## ROWS
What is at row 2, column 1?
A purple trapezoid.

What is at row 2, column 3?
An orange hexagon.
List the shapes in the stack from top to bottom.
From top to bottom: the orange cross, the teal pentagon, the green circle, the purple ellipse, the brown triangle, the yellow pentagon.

---

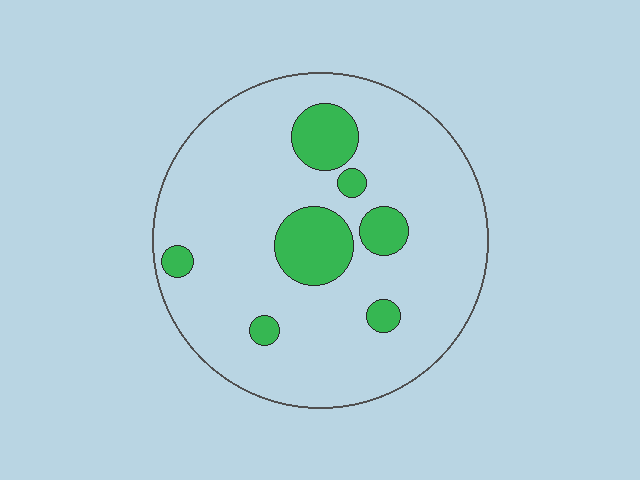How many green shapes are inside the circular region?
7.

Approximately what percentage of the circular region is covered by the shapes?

## GIVEN INSTRUCTION
Leaving out all pictures, set down exactly the lines of the material above, from the line with "How many green" to the line with "Approximately what percentage" inclusive, and no others.

## ANSWER IN FULL
How many green shapes are inside the circular region?
7.

Approximately what percentage of the circular region is covered by the shapes?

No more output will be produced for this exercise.